▸ **Material for this exercise**
§
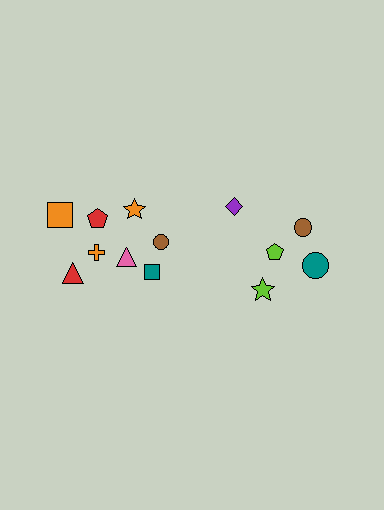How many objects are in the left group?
There are 8 objects.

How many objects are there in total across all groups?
There are 13 objects.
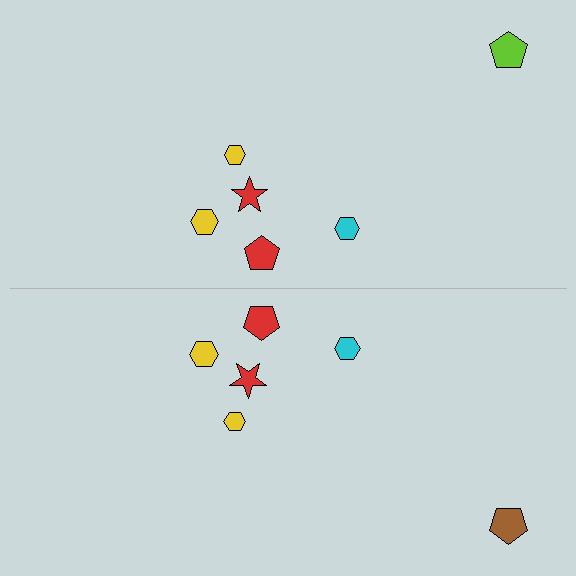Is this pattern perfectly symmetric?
No, the pattern is not perfectly symmetric. The brown pentagon on the bottom side breaks the symmetry — its mirror counterpart is lime.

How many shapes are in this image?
There are 12 shapes in this image.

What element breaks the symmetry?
The brown pentagon on the bottom side breaks the symmetry — its mirror counterpart is lime.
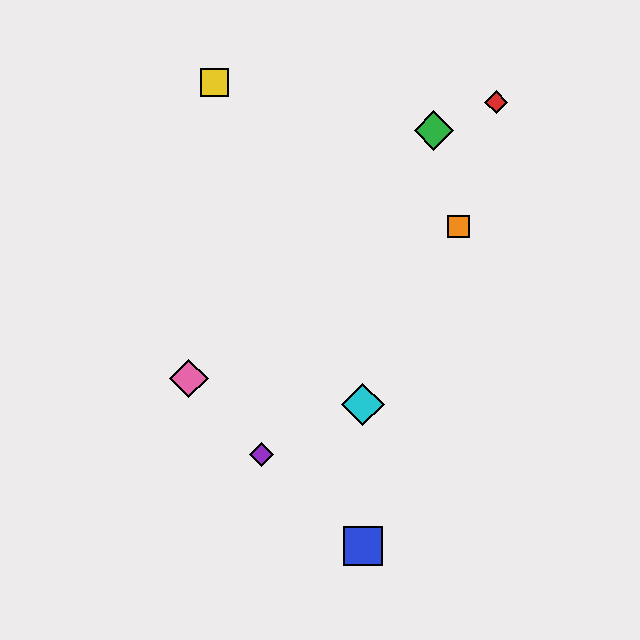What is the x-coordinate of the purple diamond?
The purple diamond is at x≈262.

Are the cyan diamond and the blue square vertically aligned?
Yes, both are at x≈363.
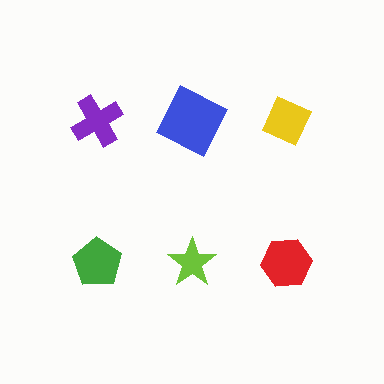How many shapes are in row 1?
3 shapes.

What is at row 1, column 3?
A yellow diamond.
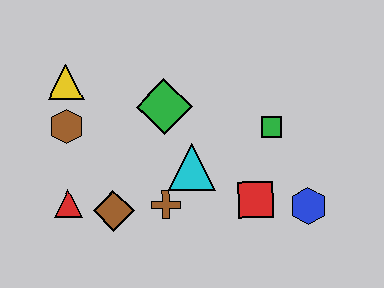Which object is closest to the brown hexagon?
The yellow triangle is closest to the brown hexagon.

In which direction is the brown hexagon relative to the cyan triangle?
The brown hexagon is to the left of the cyan triangle.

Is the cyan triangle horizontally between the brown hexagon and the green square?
Yes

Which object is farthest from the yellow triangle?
The blue hexagon is farthest from the yellow triangle.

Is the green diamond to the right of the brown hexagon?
Yes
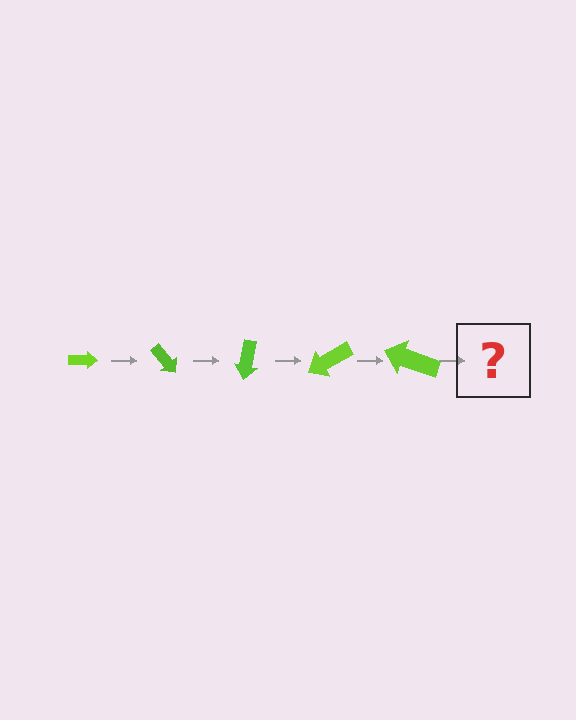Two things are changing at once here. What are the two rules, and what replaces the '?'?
The two rules are that the arrow grows larger each step and it rotates 50 degrees clockwise each step. The '?' should be an arrow, larger than the previous one and rotated 250 degrees clockwise from the start.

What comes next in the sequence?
The next element should be an arrow, larger than the previous one and rotated 250 degrees clockwise from the start.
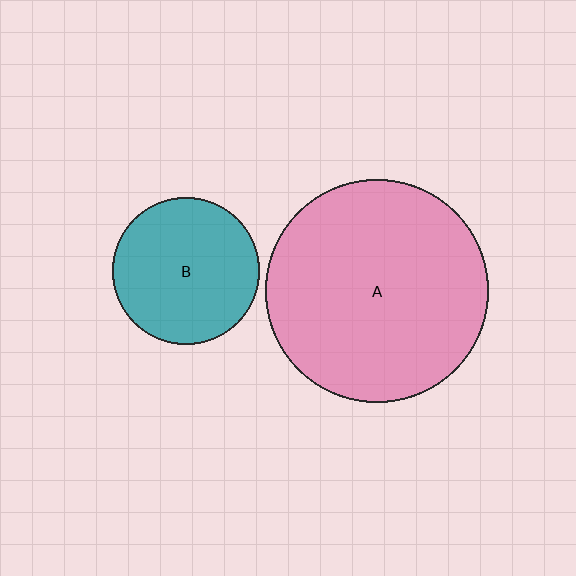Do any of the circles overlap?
No, none of the circles overlap.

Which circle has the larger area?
Circle A (pink).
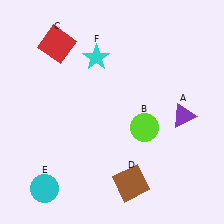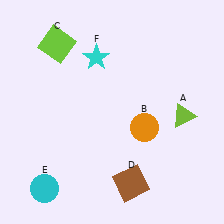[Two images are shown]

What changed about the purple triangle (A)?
In Image 1, A is purple. In Image 2, it changed to lime.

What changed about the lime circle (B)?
In Image 1, B is lime. In Image 2, it changed to orange.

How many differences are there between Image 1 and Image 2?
There are 3 differences between the two images.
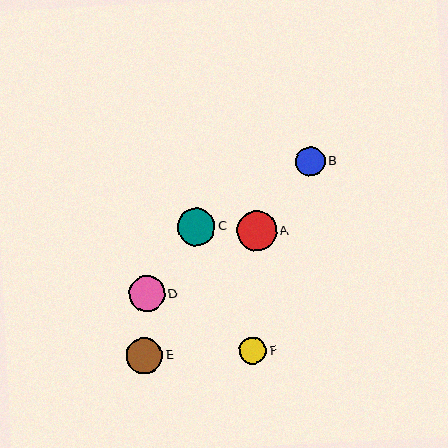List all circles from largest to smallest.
From largest to smallest: A, C, D, E, B, F.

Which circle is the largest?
Circle A is the largest with a size of approximately 40 pixels.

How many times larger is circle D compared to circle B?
Circle D is approximately 1.2 times the size of circle B.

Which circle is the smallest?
Circle F is the smallest with a size of approximately 27 pixels.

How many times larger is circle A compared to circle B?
Circle A is approximately 1.3 times the size of circle B.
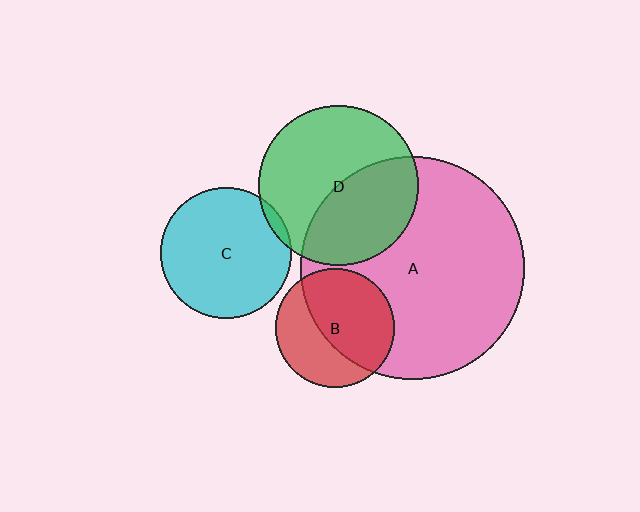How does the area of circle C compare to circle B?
Approximately 1.2 times.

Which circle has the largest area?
Circle A (pink).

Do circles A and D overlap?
Yes.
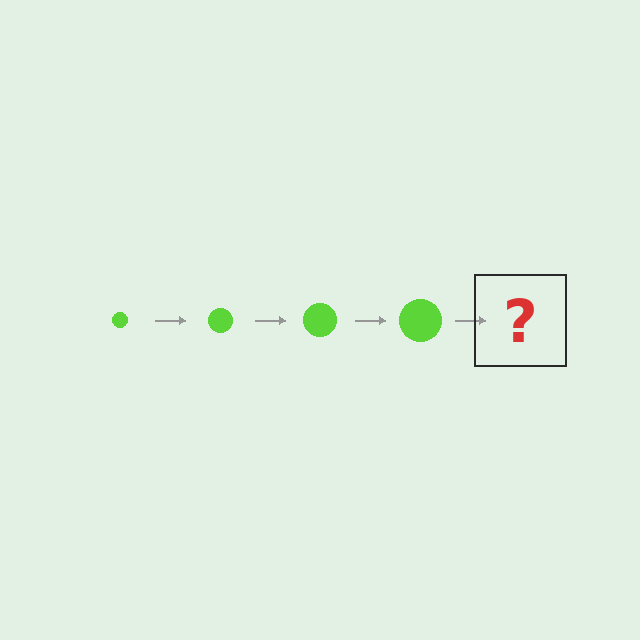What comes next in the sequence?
The next element should be a lime circle, larger than the previous one.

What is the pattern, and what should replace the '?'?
The pattern is that the circle gets progressively larger each step. The '?' should be a lime circle, larger than the previous one.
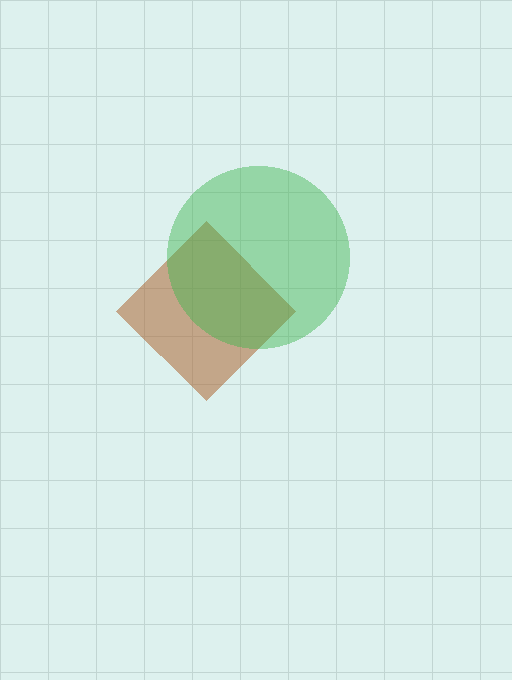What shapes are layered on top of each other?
The layered shapes are: a brown diamond, a green circle.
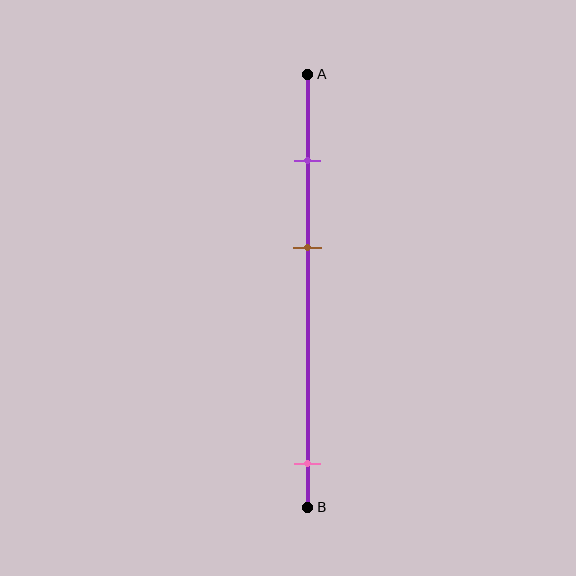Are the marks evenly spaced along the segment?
No, the marks are not evenly spaced.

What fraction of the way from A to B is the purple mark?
The purple mark is approximately 20% (0.2) of the way from A to B.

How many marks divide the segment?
There are 3 marks dividing the segment.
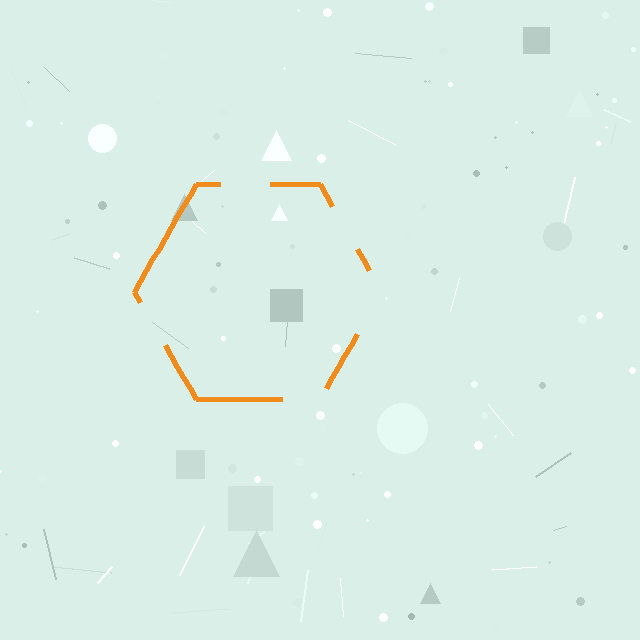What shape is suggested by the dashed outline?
The dashed outline suggests a hexagon.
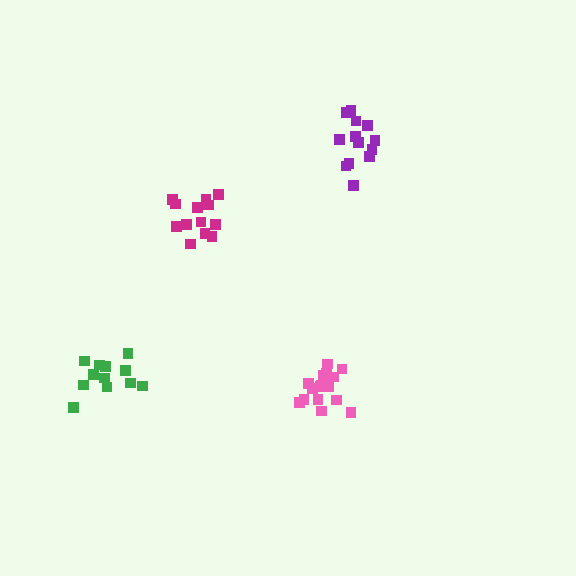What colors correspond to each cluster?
The clusters are colored: pink, green, purple, magenta.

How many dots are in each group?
Group 1: 17 dots, Group 2: 12 dots, Group 3: 13 dots, Group 4: 13 dots (55 total).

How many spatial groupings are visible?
There are 4 spatial groupings.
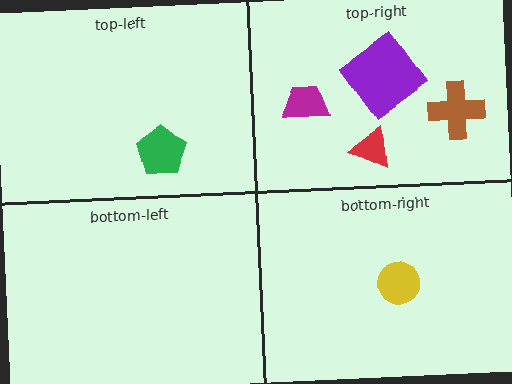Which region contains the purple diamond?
The top-right region.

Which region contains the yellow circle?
The bottom-right region.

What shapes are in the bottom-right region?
The yellow circle.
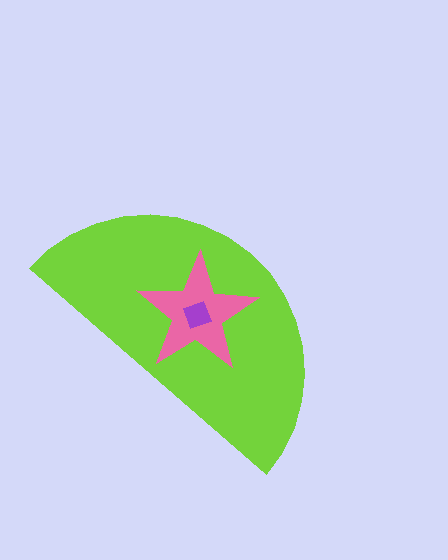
§
▸ **Description of the task**
Copy the records exactly. Skip the pictures.

▸ **Task solution**
How many objects are in the left group?
There are 8 objects.

How many objects are there in total across all groups?
There are 13 objects.
Is this pattern perfectly symmetric?
No, the pattern is not perfectly symmetric. The brown pentagon on the bottom side breaks the symmetry — its mirror counterpart is lime.

How many shapes are in this image?
There are 12 shapes in this image.

What element breaks the symmetry?
The brown pentagon on the bottom side breaks the symmetry — its mirror counterpart is lime.
What is the x-coordinate of the purple diamond?
The purple diamond is at x≈262.

Are the cyan diamond and the blue square vertically aligned?
Yes, both are at x≈363.
How many shapes are in row 1?
3 shapes.

What is at row 1, column 3?
A yellow diamond.
Which object is closest to the brown hexagon?
The yellow triangle is closest to the brown hexagon.

In which direction is the brown hexagon relative to the cyan triangle?
The brown hexagon is to the left of the cyan triangle.

Is the cyan triangle horizontally between the brown hexagon and the green square?
Yes

Which object is farthest from the yellow triangle?
The blue hexagon is farthest from the yellow triangle.

Is the green diamond to the right of the brown hexagon?
Yes
Two things are changing at once here. What are the two rules, and what replaces the '?'?
The two rules are that the arrow grows larger each step and it rotates 50 degrees clockwise each step. The '?' should be an arrow, larger than the previous one and rotated 250 degrees clockwise from the start.

What comes next in the sequence?
The next element should be an arrow, larger than the previous one and rotated 250 degrees clockwise from the start.
Do any of the circles overlap?
No, none of the circles overlap.

Which circle has the larger area?
Circle A (pink).
[Two images are shown]

What changed about the purple triangle (A)?
In Image 1, A is purple. In Image 2, it changed to lime.

What changed about the lime circle (B)?
In Image 1, B is lime. In Image 2, it changed to orange.

How many differences are there between Image 1 and Image 2?
There are 3 differences between the two images.
List all circles from largest to smallest.
From largest to smallest: A, C, D, E, B, F.

Which circle is the largest?
Circle A is the largest with a size of approximately 40 pixels.

How many times larger is circle D compared to circle B?
Circle D is approximately 1.2 times the size of circle B.

Which circle is the smallest?
Circle F is the smallest with a size of approximately 27 pixels.

How many times larger is circle A compared to circle B?
Circle A is approximately 1.3 times the size of circle B.
How does the area of circle C compare to circle B?
Approximately 1.2 times.

Which circle has the largest area?
Circle A (pink).

Do circles A and D overlap?
Yes.
What comes next in the sequence?
The next element should be a lime circle, larger than the previous one.

What is the pattern, and what should replace the '?'?
The pattern is that the circle gets progressively larger each step. The '?' should be a lime circle, larger than the previous one.
What shapes are layered on top of each other?
The layered shapes are: a brown diamond, a green circle.
Are the marks evenly spaced along the segment?
No, the marks are not evenly spaced.

What fraction of the way from A to B is the purple mark?
The purple mark is approximately 20% (0.2) of the way from A to B.

How many marks divide the segment?
There are 3 marks dividing the segment.
What shape is suggested by the dashed outline?
The dashed outline suggests a hexagon.
What colors correspond to each cluster?
The clusters are colored: pink, green, purple, magenta.

How many dots are in each group?
Group 1: 17 dots, Group 2: 12 dots, Group 3: 13 dots, Group 4: 13 dots (55 total).

How many spatial groupings are visible?
There are 4 spatial groupings.
Which region contains the purple diamond?
The top-right region.

Which region contains the yellow circle?
The bottom-right region.

What shapes are in the bottom-right region?
The yellow circle.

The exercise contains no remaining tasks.